▶ [Given data]

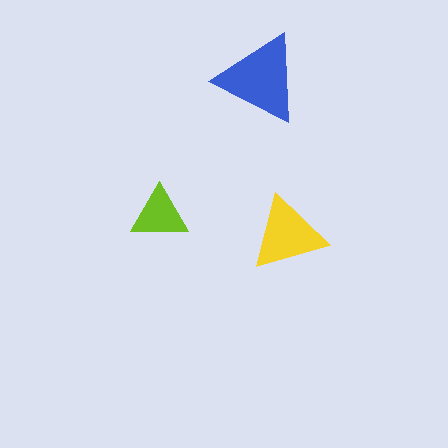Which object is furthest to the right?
The yellow triangle is rightmost.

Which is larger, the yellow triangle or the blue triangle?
The blue one.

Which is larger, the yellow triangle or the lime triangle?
The yellow one.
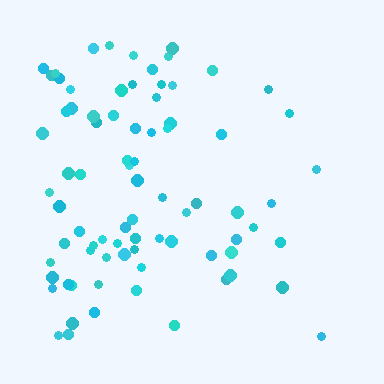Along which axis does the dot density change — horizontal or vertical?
Horizontal.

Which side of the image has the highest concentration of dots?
The left.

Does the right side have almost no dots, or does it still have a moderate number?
Still a moderate number, just noticeably fewer than the left.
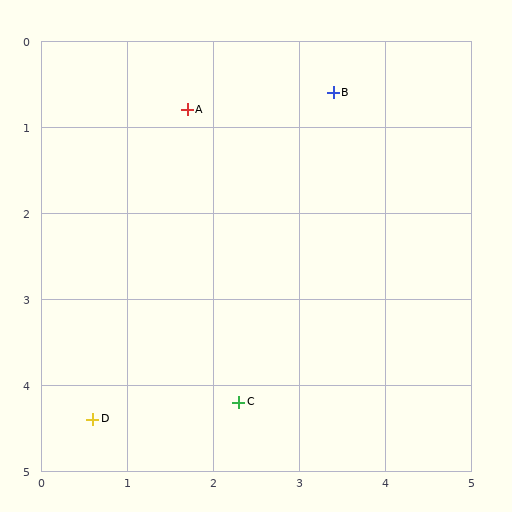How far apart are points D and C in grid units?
Points D and C are about 1.7 grid units apart.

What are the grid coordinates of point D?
Point D is at approximately (0.6, 4.4).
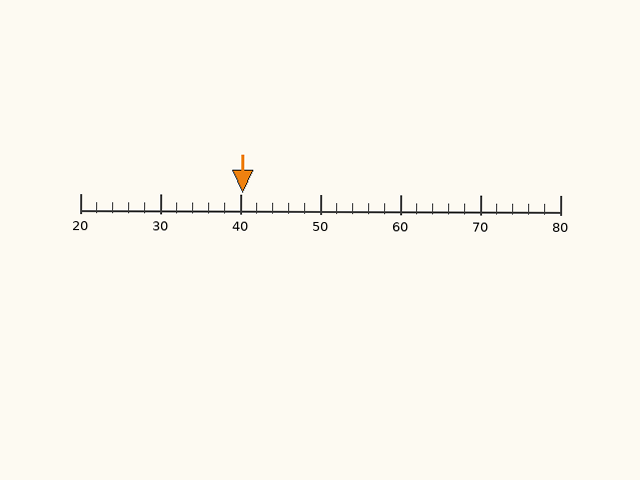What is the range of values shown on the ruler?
The ruler shows values from 20 to 80.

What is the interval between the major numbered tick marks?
The major tick marks are spaced 10 units apart.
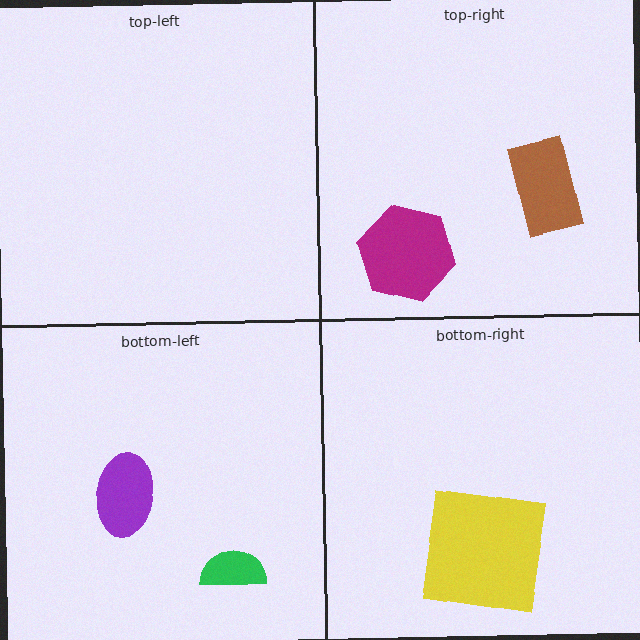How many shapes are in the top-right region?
2.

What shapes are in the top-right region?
The brown rectangle, the magenta hexagon.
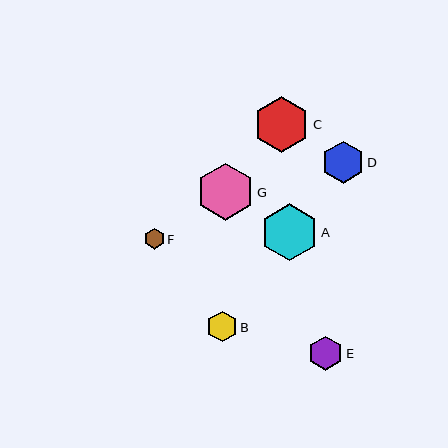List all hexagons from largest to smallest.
From largest to smallest: A, G, C, D, E, B, F.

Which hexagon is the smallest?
Hexagon F is the smallest with a size of approximately 20 pixels.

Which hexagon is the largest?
Hexagon A is the largest with a size of approximately 57 pixels.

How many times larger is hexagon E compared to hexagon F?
Hexagon E is approximately 1.7 times the size of hexagon F.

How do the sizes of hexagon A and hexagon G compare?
Hexagon A and hexagon G are approximately the same size.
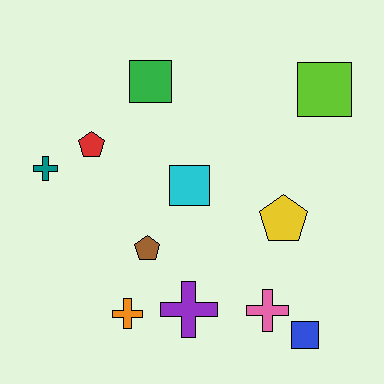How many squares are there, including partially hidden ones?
There are 4 squares.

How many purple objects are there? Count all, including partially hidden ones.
There is 1 purple object.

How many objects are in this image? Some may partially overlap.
There are 11 objects.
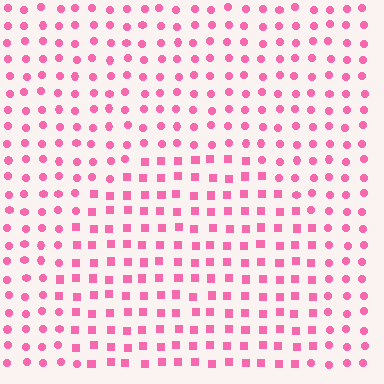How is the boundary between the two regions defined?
The boundary is defined by a change in element shape: squares inside vs. circles outside. All elements share the same color and spacing.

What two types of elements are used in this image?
The image uses squares inside the circle region and circles outside it.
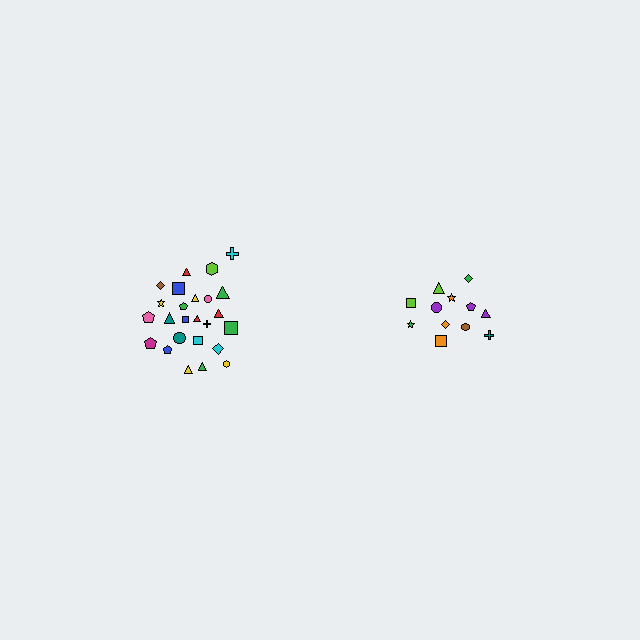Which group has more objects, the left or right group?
The left group.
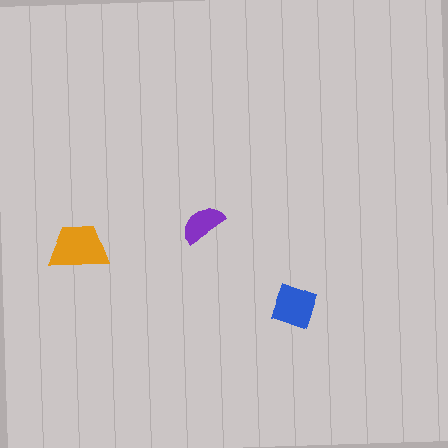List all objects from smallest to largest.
The purple semicircle, the blue diamond, the orange trapezoid.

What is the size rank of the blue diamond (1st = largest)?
2nd.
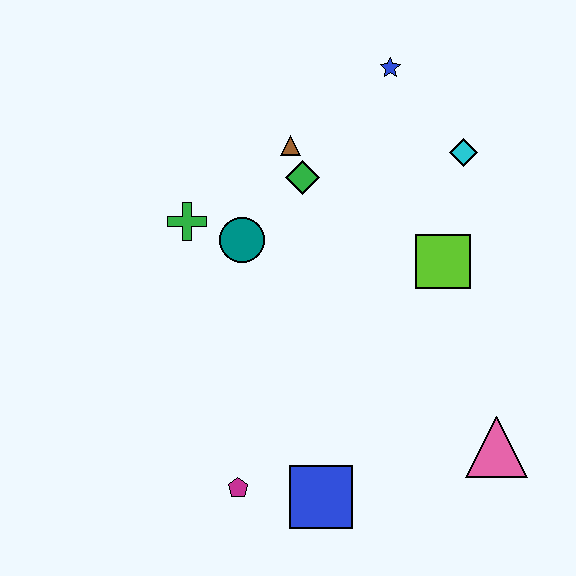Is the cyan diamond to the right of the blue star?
Yes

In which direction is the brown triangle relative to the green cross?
The brown triangle is to the right of the green cross.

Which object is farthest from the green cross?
The pink triangle is farthest from the green cross.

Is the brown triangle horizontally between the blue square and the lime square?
No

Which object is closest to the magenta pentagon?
The blue square is closest to the magenta pentagon.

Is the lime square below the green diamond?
Yes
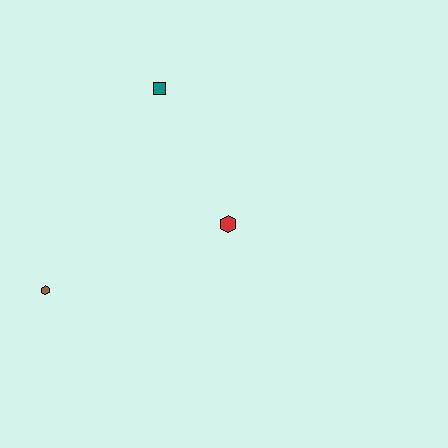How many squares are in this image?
There is 1 square.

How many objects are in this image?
There are 3 objects.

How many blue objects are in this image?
There are no blue objects.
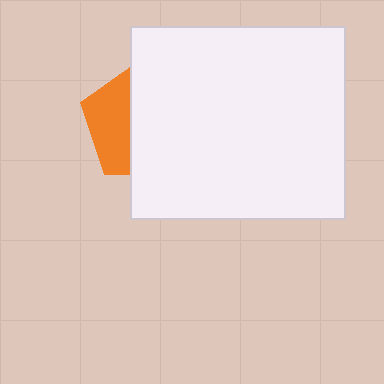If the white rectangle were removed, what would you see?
You would see the complete orange pentagon.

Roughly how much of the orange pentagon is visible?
A small part of it is visible (roughly 36%).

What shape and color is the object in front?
The object in front is a white rectangle.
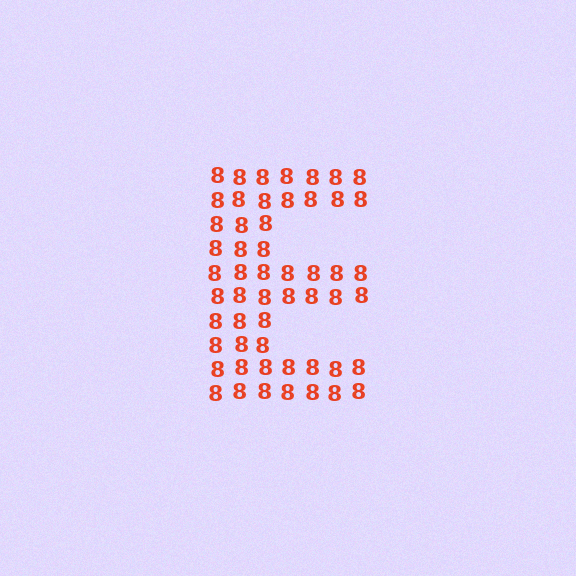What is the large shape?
The large shape is the letter E.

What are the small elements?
The small elements are digit 8's.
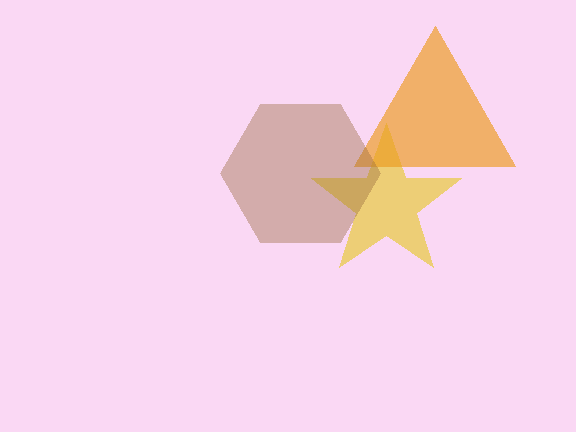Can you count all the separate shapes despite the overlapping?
Yes, there are 3 separate shapes.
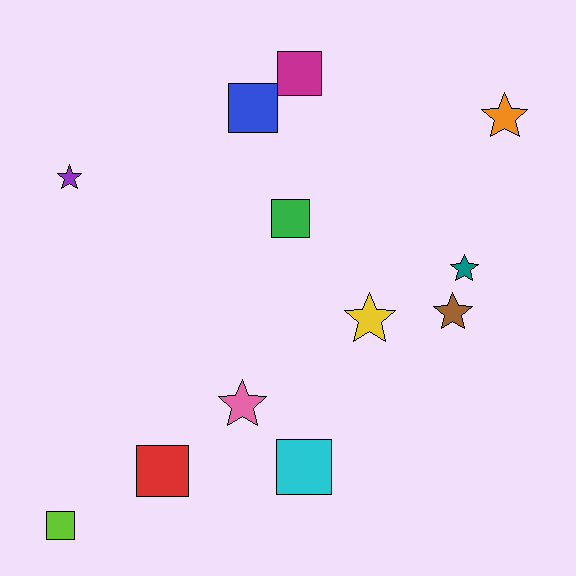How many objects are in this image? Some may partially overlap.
There are 12 objects.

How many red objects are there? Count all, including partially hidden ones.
There is 1 red object.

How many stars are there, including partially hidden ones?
There are 6 stars.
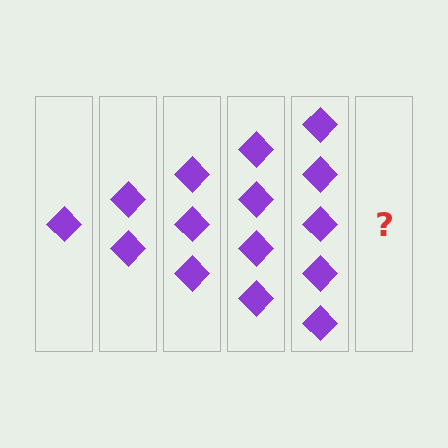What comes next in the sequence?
The next element should be 6 diamonds.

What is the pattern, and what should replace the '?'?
The pattern is that each step adds one more diamond. The '?' should be 6 diamonds.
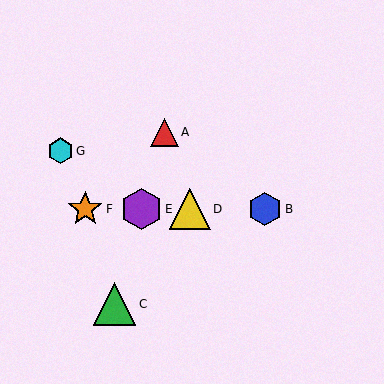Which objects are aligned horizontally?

▶ [Exercise prompt]
Copy every line above word for word and exclude the pictures.

▶ [Exercise answer]
Which object is furthest to the right?
The yellow triangle is rightmost.

Which is larger, the yellow triangle or the blue triangle?
The blue one.

Which is larger, the yellow triangle or the lime triangle?
The yellow one.
Along which axis does the dot density change — horizontal or vertical?
Horizontal.

Which side of the image has the highest concentration of dots?
The left.

Does the right side have almost no dots, or does it still have a moderate number?
Still a moderate number, just noticeably fewer than the left.
How far apart are points D and C in grid units?
Points D and C are about 1.7 grid units apart.

What are the grid coordinates of point D?
Point D is at approximately (0.6, 4.4).
What is the range of values shown on the ruler?
The ruler shows values from 20 to 80.

What is the interval between the major numbered tick marks?
The major tick marks are spaced 10 units apart.
How many shapes are in the top-right region?
2.

What shapes are in the top-right region?
The brown rectangle, the magenta hexagon.
List all hexagons from largest to smallest.
From largest to smallest: A, G, C, D, E, B, F.

Which hexagon is the smallest?
Hexagon F is the smallest with a size of approximately 20 pixels.

Which hexagon is the largest?
Hexagon A is the largest with a size of approximately 57 pixels.

How many times larger is hexagon E compared to hexagon F?
Hexagon E is approximately 1.7 times the size of hexagon F.

How do the sizes of hexagon A and hexagon G compare?
Hexagon A and hexagon G are approximately the same size.
How many squares are there, including partially hidden ones?
There are 4 squares.

How many purple objects are there? Count all, including partially hidden ones.
There is 1 purple object.

How many objects are in this image? Some may partially overlap.
There are 11 objects.
How is the boundary between the two regions defined?
The boundary is defined by a change in element shape: squares inside vs. circles outside. All elements share the same color and spacing.

What two types of elements are used in this image?
The image uses squares inside the circle region and circles outside it.
Which group has more objects, the left or right group?
The left group.
List all objects from smallest to largest.
The purple semicircle, the blue diamond, the orange trapezoid.

What is the size rank of the blue diamond (1st = largest)?
2nd.
Is the cyan diamond to the right of the blue star?
Yes

In which direction is the brown triangle relative to the green cross?
The brown triangle is to the right of the green cross.

Which object is farthest from the green cross?
The pink triangle is farthest from the green cross.

Is the brown triangle horizontally between the blue square and the lime square?
No

Which object is closest to the magenta pentagon?
The blue square is closest to the magenta pentagon.

Is the lime square below the green diamond?
Yes
How many squares are in this image?
There is 1 square.

How many objects are in this image?
There are 3 objects.

How many blue objects are in this image?
There are no blue objects.
If the white rectangle were removed, what would you see?
You would see the complete orange pentagon.

Roughly how much of the orange pentagon is visible?
A small part of it is visible (roughly 36%).

What shape and color is the object in front?
The object in front is a white rectangle.
What is the large shape?
The large shape is the letter E.

What are the small elements?
The small elements are digit 8's.
Can you count all the separate shapes despite the overlapping?
Yes, there are 3 separate shapes.
How many objects are in this image? Some may partially overlap.
There are 12 objects.

How many red objects are there? Count all, including partially hidden ones.
There is 1 red object.

How many stars are there, including partially hidden ones?
There are 6 stars.
What comes next in the sequence?
The next element should be 6 diamonds.

What is the pattern, and what should replace the '?'?
The pattern is that each step adds one more diamond. The '?' should be 6 diamonds.
Which objects are aligned horizontally?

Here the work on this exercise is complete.